_Requirements_
Read the data and repeat it in full, exactly.

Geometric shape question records

_____

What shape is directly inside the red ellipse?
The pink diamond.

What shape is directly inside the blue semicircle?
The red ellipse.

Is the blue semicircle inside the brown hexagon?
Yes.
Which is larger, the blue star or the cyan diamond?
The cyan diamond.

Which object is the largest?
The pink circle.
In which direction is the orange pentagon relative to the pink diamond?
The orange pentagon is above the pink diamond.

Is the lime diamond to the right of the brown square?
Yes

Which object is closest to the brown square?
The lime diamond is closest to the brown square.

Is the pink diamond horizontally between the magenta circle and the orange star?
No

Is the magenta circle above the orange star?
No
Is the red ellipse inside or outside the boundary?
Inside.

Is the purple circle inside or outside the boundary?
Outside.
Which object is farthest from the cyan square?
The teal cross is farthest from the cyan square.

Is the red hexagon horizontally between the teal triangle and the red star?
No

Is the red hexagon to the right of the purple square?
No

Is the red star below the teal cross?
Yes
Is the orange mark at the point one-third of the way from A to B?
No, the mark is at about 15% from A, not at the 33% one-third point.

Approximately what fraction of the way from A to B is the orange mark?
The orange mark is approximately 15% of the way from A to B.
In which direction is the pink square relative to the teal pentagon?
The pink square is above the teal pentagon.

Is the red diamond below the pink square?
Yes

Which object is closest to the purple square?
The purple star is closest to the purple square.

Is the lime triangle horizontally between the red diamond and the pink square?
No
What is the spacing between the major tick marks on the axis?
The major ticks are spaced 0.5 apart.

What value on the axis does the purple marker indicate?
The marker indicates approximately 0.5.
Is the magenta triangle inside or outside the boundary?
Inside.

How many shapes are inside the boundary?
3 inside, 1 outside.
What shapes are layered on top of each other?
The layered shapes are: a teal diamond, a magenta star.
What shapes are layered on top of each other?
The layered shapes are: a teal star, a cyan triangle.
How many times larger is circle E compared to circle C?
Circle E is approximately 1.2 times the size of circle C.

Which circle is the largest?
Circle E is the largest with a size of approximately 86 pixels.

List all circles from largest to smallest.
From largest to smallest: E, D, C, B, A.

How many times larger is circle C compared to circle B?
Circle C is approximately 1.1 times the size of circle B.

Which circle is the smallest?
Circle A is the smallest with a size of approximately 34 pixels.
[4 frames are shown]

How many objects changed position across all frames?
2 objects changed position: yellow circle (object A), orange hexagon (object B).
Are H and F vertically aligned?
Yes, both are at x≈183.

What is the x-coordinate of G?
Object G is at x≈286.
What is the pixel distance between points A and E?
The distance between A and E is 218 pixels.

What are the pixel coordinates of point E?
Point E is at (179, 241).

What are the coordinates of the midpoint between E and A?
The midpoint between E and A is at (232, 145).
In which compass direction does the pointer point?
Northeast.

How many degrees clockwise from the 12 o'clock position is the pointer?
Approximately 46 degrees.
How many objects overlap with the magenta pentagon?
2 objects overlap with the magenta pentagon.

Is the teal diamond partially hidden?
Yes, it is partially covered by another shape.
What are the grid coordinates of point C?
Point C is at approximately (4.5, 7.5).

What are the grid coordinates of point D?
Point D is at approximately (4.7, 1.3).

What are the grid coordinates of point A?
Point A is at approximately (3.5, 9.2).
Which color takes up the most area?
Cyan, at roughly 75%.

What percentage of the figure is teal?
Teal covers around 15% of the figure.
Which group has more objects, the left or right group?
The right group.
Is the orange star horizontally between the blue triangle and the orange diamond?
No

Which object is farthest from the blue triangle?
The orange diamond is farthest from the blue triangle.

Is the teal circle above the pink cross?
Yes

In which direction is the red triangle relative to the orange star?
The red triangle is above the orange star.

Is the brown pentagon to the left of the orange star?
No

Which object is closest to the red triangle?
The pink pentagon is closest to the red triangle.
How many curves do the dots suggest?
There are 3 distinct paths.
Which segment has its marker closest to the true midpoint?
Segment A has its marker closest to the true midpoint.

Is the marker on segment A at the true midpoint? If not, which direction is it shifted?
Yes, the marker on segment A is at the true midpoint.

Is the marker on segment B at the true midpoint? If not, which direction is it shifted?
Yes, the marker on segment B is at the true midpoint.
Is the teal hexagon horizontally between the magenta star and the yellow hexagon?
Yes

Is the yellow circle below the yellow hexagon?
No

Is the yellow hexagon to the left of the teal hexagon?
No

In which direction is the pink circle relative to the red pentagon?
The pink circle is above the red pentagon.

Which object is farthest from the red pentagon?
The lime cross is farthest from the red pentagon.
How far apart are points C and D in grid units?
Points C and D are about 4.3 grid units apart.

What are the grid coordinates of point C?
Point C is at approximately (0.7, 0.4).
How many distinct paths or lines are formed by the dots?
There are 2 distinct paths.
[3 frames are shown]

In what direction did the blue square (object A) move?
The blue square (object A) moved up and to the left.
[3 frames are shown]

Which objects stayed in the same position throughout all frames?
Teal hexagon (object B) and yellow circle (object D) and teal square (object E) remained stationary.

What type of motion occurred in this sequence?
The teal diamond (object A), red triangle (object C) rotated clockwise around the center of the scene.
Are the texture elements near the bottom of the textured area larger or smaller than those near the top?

_____

_Full solution_
What shape is directly inside the red ellipse?
The pink diamond.

What shape is directly inside the blue semicircle?
The red ellipse.

Is the blue semicircle inside the brown hexagon?
Yes.
Which is larger, the blue star or the cyan diamond?
The cyan diamond.

Which object is the largest?
The pink circle.
In which direction is the orange pentagon relative to the pink diamond?
The orange pentagon is above the pink diamond.

Is the lime diamond to the right of the brown square?
Yes

Which object is closest to the brown square?
The lime diamond is closest to the brown square.

Is the pink diamond horizontally between the magenta circle and the orange star?
No

Is the magenta circle above the orange star?
No
Is the red ellipse inside or outside the boundary?
Inside.

Is the purple circle inside or outside the boundary?
Outside.
Which object is farthest from the cyan square?
The teal cross is farthest from the cyan square.

Is the red hexagon horizontally between the teal triangle and the red star?
No

Is the red hexagon to the right of the purple square?
No

Is the red star below the teal cross?
Yes
Is the orange mark at the point one-third of the way from A to B?
No, the mark is at about 15% from A, not at the 33% one-third point.

Approximately what fraction of the way from A to B is the orange mark?
The orange mark is approximately 15% of the way from A to B.
In which direction is the pink square relative to the teal pentagon?
The pink square is above the teal pentagon.

Is the red diamond below the pink square?
Yes

Which object is closest to the purple square?
The purple star is closest to the purple square.

Is the lime triangle horizontally between the red diamond and the pink square?
No
What is the spacing between the major tick marks on the axis?
The major ticks are spaced 0.5 apart.

What value on the axis does the purple marker indicate?
The marker indicates approximately 0.5.
Is the magenta triangle inside or outside the boundary?
Inside.

How many shapes are inside the boundary?
3 inside, 1 outside.
What shapes are layered on top of each other?
The layered shapes are: a teal diamond, a magenta star.
What shapes are layered on top of each other?
The layered shapes are: a teal star, a cyan triangle.
How many times larger is circle E compared to circle C?
Circle E is approximately 1.2 times the size of circle C.

Which circle is the largest?
Circle E is the largest with a size of approximately 86 pixels.

List all circles from largest to smallest.
From largest to smallest: E, D, C, B, A.

How many times larger is circle C compared to circle B?
Circle C is approximately 1.1 times the size of circle B.

Which circle is the smallest?
Circle A is the smallest with a size of approximately 34 pixels.
[4 frames are shown]

How many objects changed position across all frames?
2 objects changed position: yellow circle (object A), orange hexagon (object B).
Are H and F vertically aligned?
Yes, both are at x≈183.

What is the x-coordinate of G?
Object G is at x≈286.
What is the pixel distance between points A and E?
The distance between A and E is 218 pixels.

What are the pixel coordinates of point E?
Point E is at (179, 241).

What are the coordinates of the midpoint between E and A?
The midpoint between E and A is at (232, 145).
In which compass direction does the pointer point?
Northeast.

How many degrees clockwise from the 12 o'clock position is the pointer?
Approximately 46 degrees.
How many objects overlap with the magenta pentagon?
2 objects overlap with the magenta pentagon.

Is the teal diamond partially hidden?
Yes, it is partially covered by another shape.
What are the grid coordinates of point C?
Point C is at approximately (4.5, 7.5).

What are the grid coordinates of point D?
Point D is at approximately (4.7, 1.3).

What are the grid coordinates of point A?
Point A is at approximately (3.5, 9.2).
Which color takes up the most area?
Cyan, at roughly 75%.

What percentage of the figure is teal?
Teal covers around 15% of the figure.
Which group has more objects, the left or right group?
The right group.
Is the orange star horizontally between the blue triangle and the orange diamond?
No

Which object is farthest from the blue triangle?
The orange diamond is farthest from the blue triangle.

Is the teal circle above the pink cross?
Yes

In which direction is the red triangle relative to the orange star?
The red triangle is above the orange star.

Is the brown pentagon to the left of the orange star?
No

Which object is closest to the red triangle?
The pink pentagon is closest to the red triangle.
How many curves do the dots suggest?
There are 3 distinct paths.
Which segment has its marker closest to the true midpoint?
Segment A has its marker closest to the true midpoint.

Is the marker on segment A at the true midpoint? If not, which direction is it shifted?
Yes, the marker on segment A is at the true midpoint.

Is the marker on segment B at the true midpoint? If not, which direction is it shifted?
Yes, the marker on segment B is at the true midpoint.
Is the teal hexagon horizontally between the magenta star and the yellow hexagon?
Yes

Is the yellow circle below the yellow hexagon?
No

Is the yellow hexagon to the left of the teal hexagon?
No

In which direction is the pink circle relative to the red pentagon?
The pink circle is above the red pentagon.

Which object is farthest from the red pentagon?
The lime cross is farthest from the red pentagon.
How far apart are points C and D in grid units?
Points C and D are about 4.3 grid units apart.

What are the grid coordinates of point C?
Point C is at approximately (0.7, 0.4).
How many distinct paths or lines are formed by the dots?
There are 2 distinct paths.
[3 frames are shown]

In what direction did the blue square (object A) move?
The blue square (object A) moved up and to the left.
[3 frames are shown]

Which objects stayed in the same position throughout all frames?
Teal hexagon (object B) and yellow circle (object D) and teal square (object E) remained stationary.

What type of motion occurred in this sequence?
The teal diamond (object A), red triangle (object C) rotated clockwise around the center of the scene.
Are the texture elements near the bottom of the textured area larger or smaller than those near the top?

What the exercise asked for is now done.